=== EXTRACTED RECORDS ===

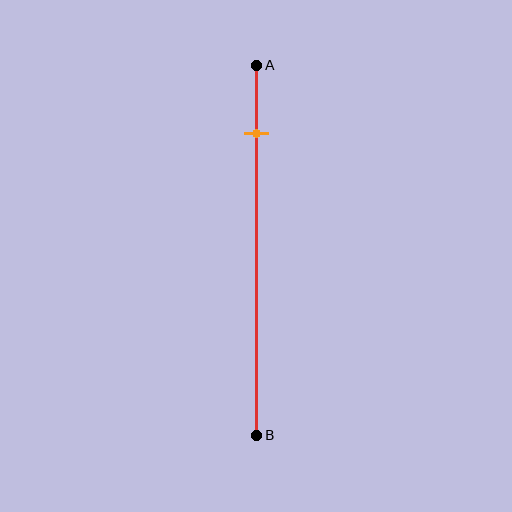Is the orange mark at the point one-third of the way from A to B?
No, the mark is at about 20% from A, not at the 33% one-third point.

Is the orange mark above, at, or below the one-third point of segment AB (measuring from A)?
The orange mark is above the one-third point of segment AB.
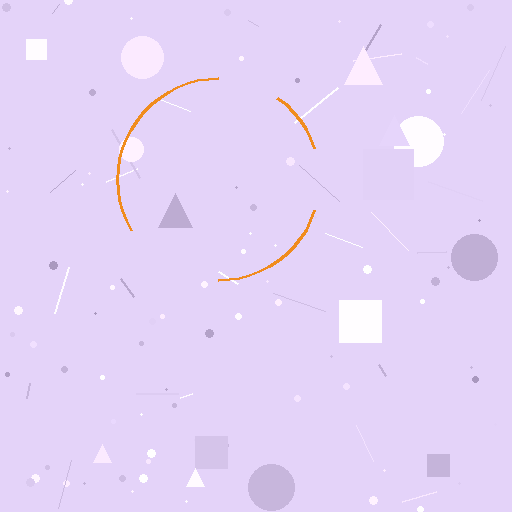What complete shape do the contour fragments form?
The contour fragments form a circle.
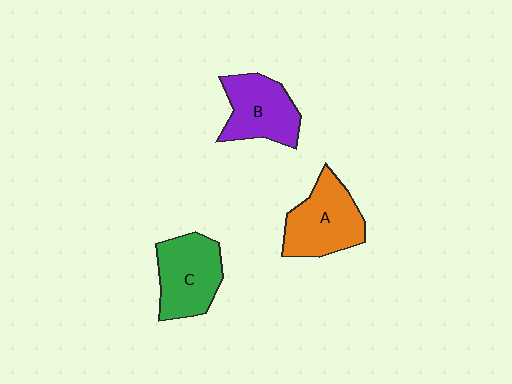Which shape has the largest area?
Shape A (orange).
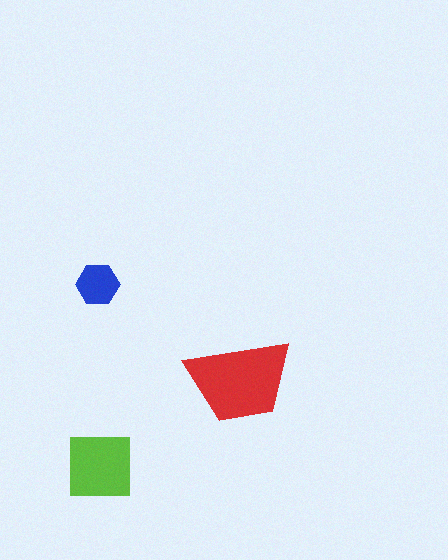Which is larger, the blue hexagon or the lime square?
The lime square.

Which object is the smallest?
The blue hexagon.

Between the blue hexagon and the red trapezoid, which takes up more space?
The red trapezoid.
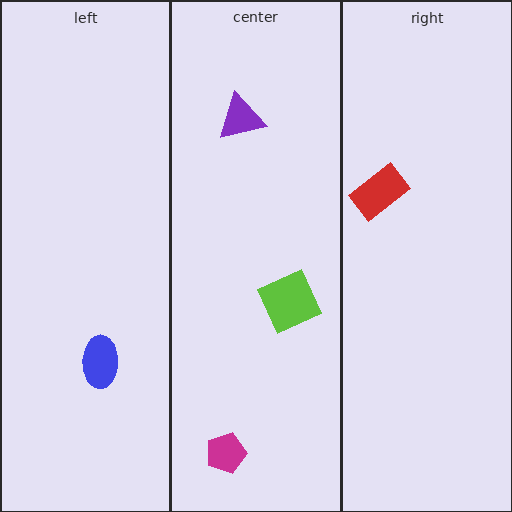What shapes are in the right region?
The red rectangle.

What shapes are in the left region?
The blue ellipse.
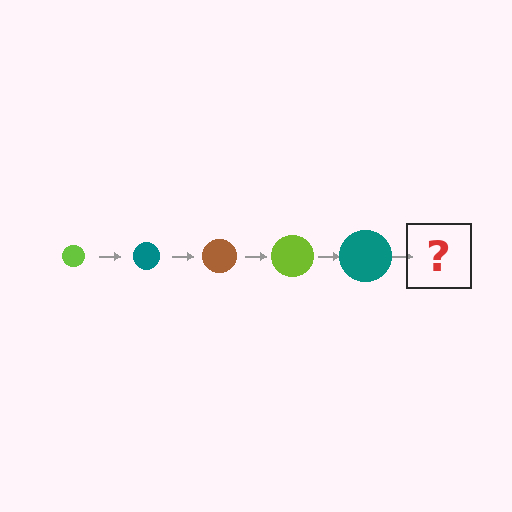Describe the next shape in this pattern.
It should be a brown circle, larger than the previous one.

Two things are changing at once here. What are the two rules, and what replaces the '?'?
The two rules are that the circle grows larger each step and the color cycles through lime, teal, and brown. The '?' should be a brown circle, larger than the previous one.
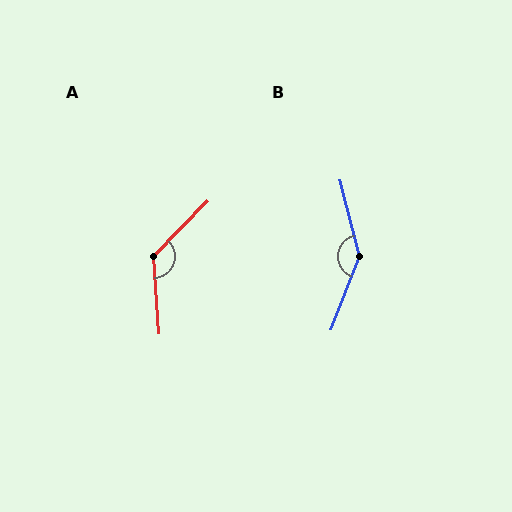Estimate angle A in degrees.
Approximately 131 degrees.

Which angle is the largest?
B, at approximately 144 degrees.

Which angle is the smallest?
A, at approximately 131 degrees.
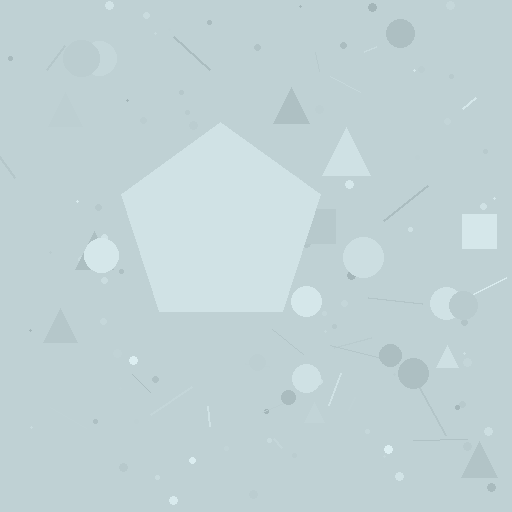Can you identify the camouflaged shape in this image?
The camouflaged shape is a pentagon.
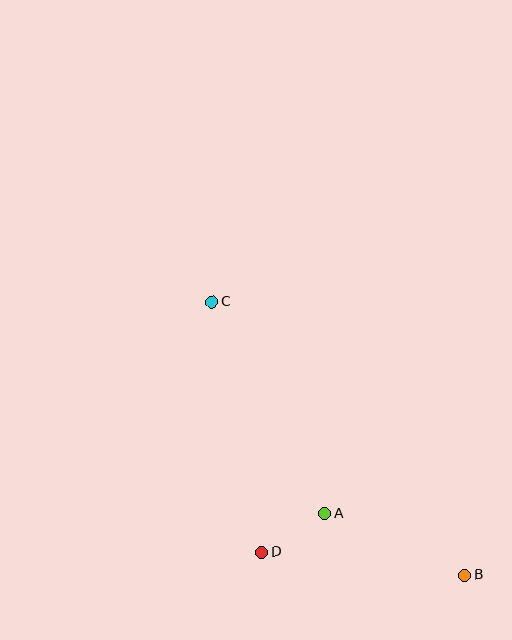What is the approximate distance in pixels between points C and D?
The distance between C and D is approximately 255 pixels.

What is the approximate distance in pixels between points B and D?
The distance between B and D is approximately 204 pixels.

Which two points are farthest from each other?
Points B and C are farthest from each other.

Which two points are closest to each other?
Points A and D are closest to each other.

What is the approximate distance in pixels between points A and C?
The distance between A and C is approximately 240 pixels.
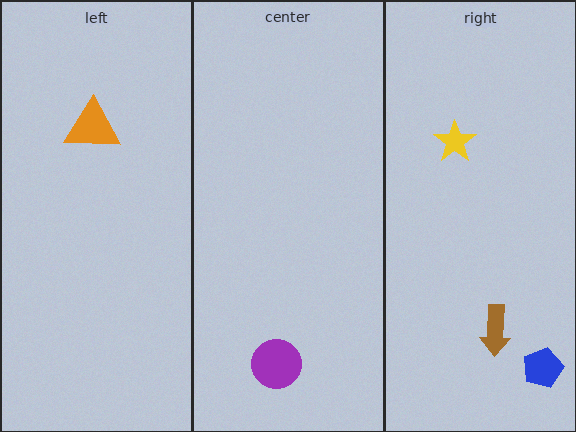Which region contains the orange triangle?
The left region.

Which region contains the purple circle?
The center region.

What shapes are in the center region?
The purple circle.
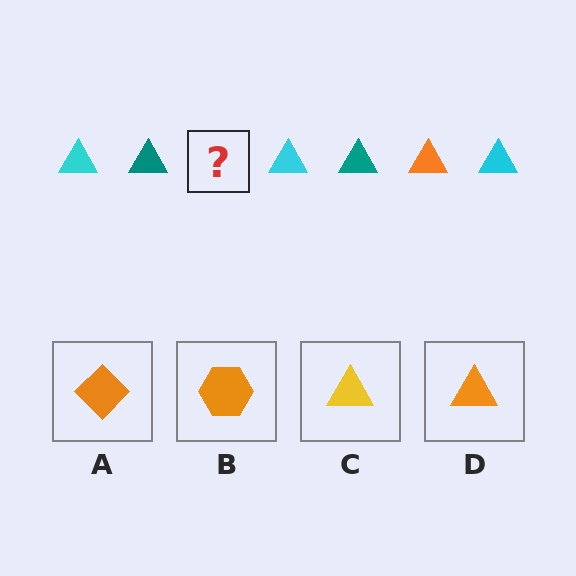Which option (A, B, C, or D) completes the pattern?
D.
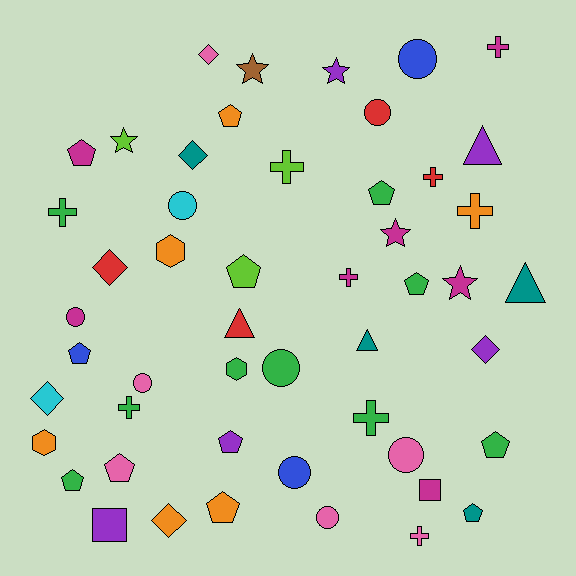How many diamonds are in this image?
There are 6 diamonds.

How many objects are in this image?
There are 50 objects.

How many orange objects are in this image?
There are 6 orange objects.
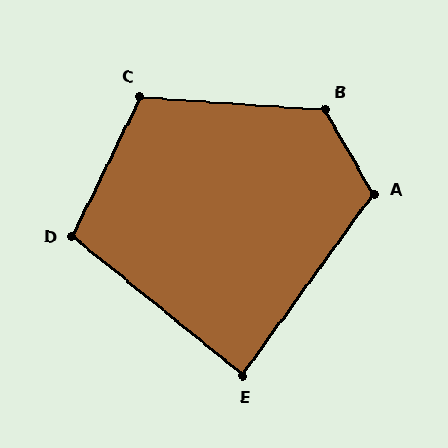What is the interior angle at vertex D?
Approximately 103 degrees (obtuse).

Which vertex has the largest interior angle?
B, at approximately 124 degrees.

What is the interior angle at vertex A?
Approximately 114 degrees (obtuse).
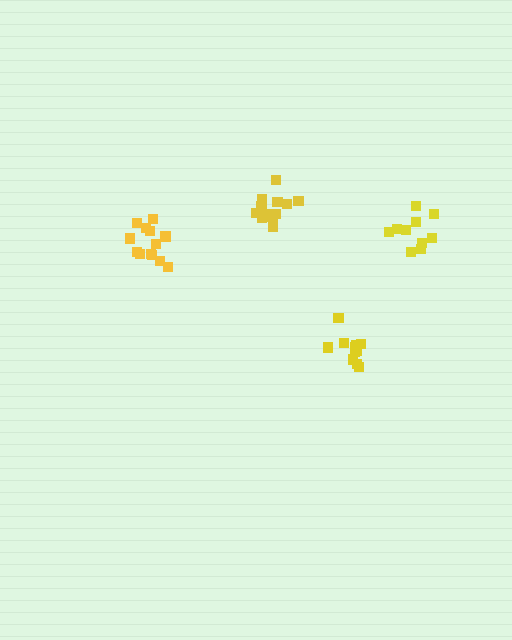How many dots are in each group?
Group 1: 10 dots, Group 2: 11 dots, Group 3: 14 dots, Group 4: 14 dots (49 total).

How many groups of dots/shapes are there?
There are 4 groups.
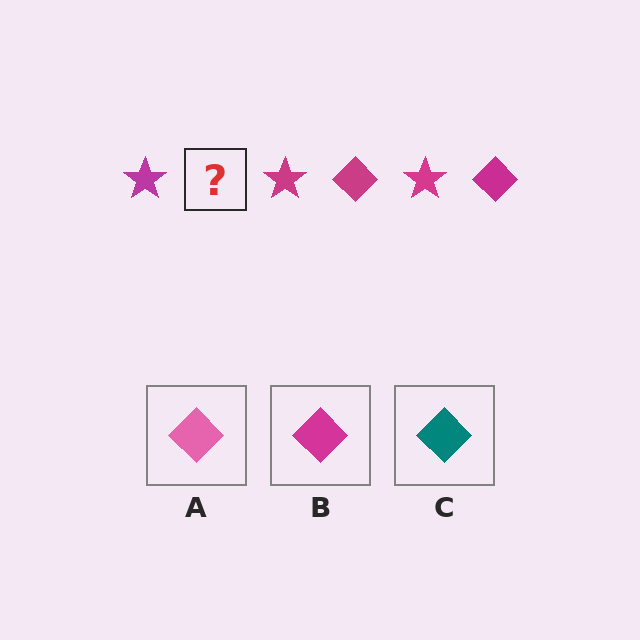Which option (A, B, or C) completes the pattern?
B.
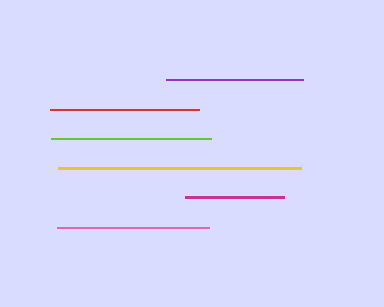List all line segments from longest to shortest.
From longest to shortest: yellow, lime, pink and red (about equal), purple, magenta.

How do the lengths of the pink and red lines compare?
The pink and red lines are approximately the same length.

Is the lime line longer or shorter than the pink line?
The lime and pink lines are approximately the same length (about 159 and 152 pixels).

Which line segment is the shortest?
The magenta line is the shortest at approximately 99 pixels.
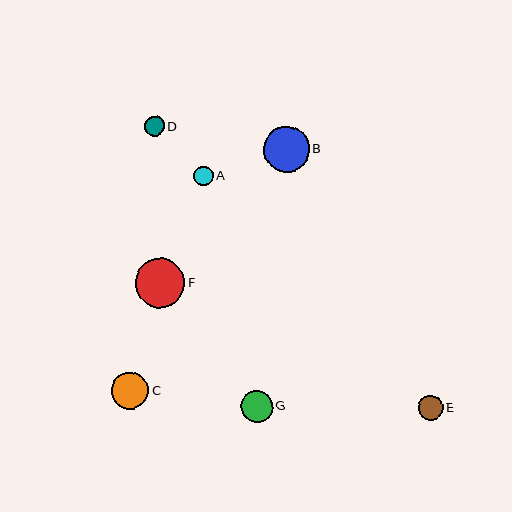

===

> _WRITTEN EXERCISE_: Reproduce each line exactly as it appears, omitting the pictures.

> _EXERCISE RESULT_:
Is the orange mark at the point one-third of the way from A to B?
No, the mark is at about 20% from A, not at the 33% one-third point.

Is the orange mark above, at, or below the one-third point of segment AB (measuring from A)?
The orange mark is above the one-third point of segment AB.
What complete shape do the contour fragments form?
The contour fragments form a circle.
Which shape has the largest area?
Shape A (orange).
Which is larger, the blue hexagon or the lime square?
The lime square.

Which object is the smallest?
The blue hexagon.

Between the blue hexagon and the red trapezoid, which takes up more space?
The red trapezoid.
What shapes are in the right region?
The red rectangle.

What shapes are in the left region?
The blue ellipse.
Describe the next shape in this pattern.
It should be a brown circle, larger than the previous one.

Two things are changing at once here. What are the two rules, and what replaces the '?'?
The two rules are that the circle grows larger each step and the color cycles through lime, teal, and brown. The '?' should be a brown circle, larger than the previous one.
Estimate angle A in degrees.
Approximately 131 degrees.

Which angle is the largest?
B, at approximately 144 degrees.

Which angle is the smallest?
A, at approximately 131 degrees.
Can you identify the camouflaged shape in this image?
The camouflaged shape is a pentagon.
What is the approximate distance in pixels between points C and D?
The distance between C and D is approximately 255 pixels.

What is the approximate distance in pixels between points B and D?
The distance between B and D is approximately 204 pixels.

Which two points are farthest from each other?
Points B and C are farthest from each other.

Which two points are closest to each other?
Points A and D are closest to each other.

What is the approximate distance in pixels between points A and C?
The distance between A and C is approximately 240 pixels.
Which region contains the orange triangle?
The left region.

Which region contains the purple circle?
The center region.

What shapes are in the center region?
The purple circle.
Which option (A, B, C, or D) completes the pattern?
D.
How many diamonds are in this image?
There are 6 diamonds.

How many objects are in this image?
There are 50 objects.

How many orange objects are in this image?
There are 6 orange objects.
What is the interior angle at vertex D?
Approximately 103 degrees (obtuse).

Which vertex has the largest interior angle?
B, at approximately 124 degrees.

What is the interior angle at vertex A?
Approximately 114 degrees (obtuse).
How many dots are in each group?
Group 1: 10 dots, Group 2: 11 dots, Group 3: 14 dots, Group 4: 14 dots (49 total).

How many groups of dots/shapes are there?
There are 4 groups.
Which option (A, B, or C) completes the pattern?
B.
List all line segments from longest to shortest.
From longest to shortest: yellow, lime, pink and red (about equal), purple, magenta.

How do the lengths of the pink and red lines compare?
The pink and red lines are approximately the same length.

Is the lime line longer or shorter than the pink line?
The lime and pink lines are approximately the same length (about 159 and 152 pixels).

Which line segment is the shortest?
The magenta line is the shortest at approximately 99 pixels.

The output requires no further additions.